[BEGIN Input]

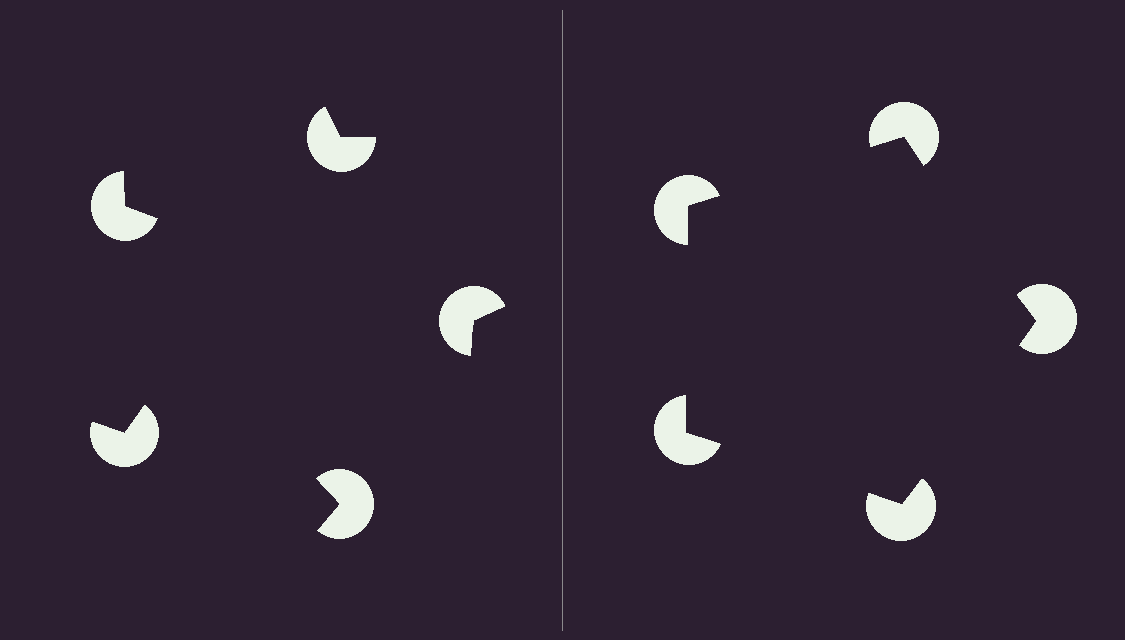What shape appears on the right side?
An illusory pentagon.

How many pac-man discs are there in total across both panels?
10 — 5 on each side.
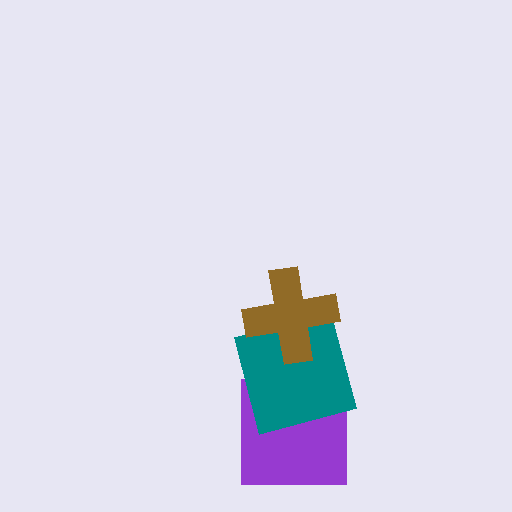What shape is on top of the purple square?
The teal square is on top of the purple square.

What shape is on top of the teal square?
The brown cross is on top of the teal square.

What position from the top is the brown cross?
The brown cross is 1st from the top.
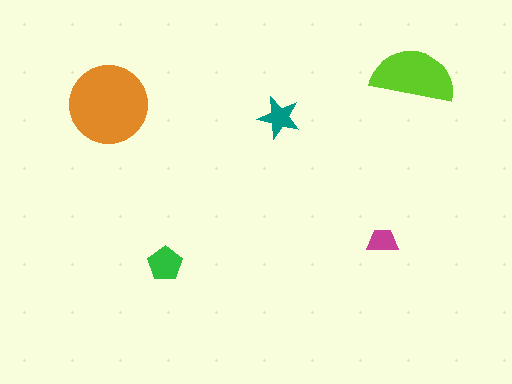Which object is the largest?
The orange circle.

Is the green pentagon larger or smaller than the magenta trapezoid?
Larger.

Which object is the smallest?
The magenta trapezoid.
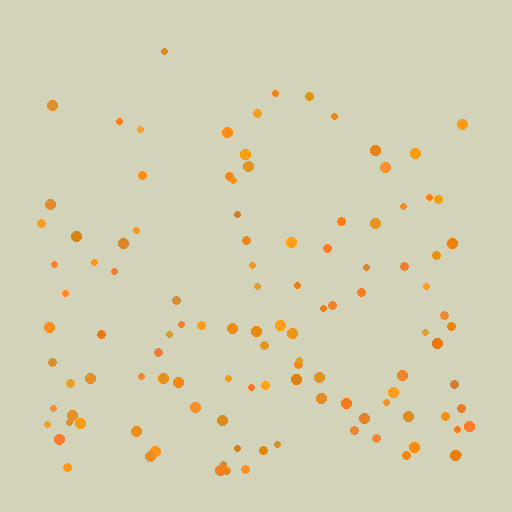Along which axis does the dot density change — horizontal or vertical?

[END Input]

__What to work on__
Write out the whole listing exactly, and drop the pictures.

__The result__
What shape appears on the right side?
An illusory pentagon.

How many pac-man discs are there in total across both panels?
10 — 5 on each side.
What shape is on top of the purple square?
The teal square is on top of the purple square.

What shape is on top of the teal square?
The brown cross is on top of the teal square.

What position from the top is the brown cross?
The brown cross is 1st from the top.
Which object is the largest?
The orange circle.

Is the green pentagon larger or smaller than the magenta trapezoid?
Larger.

Which object is the smallest?
The magenta trapezoid.
Along which axis does the dot density change — horizontal or vertical?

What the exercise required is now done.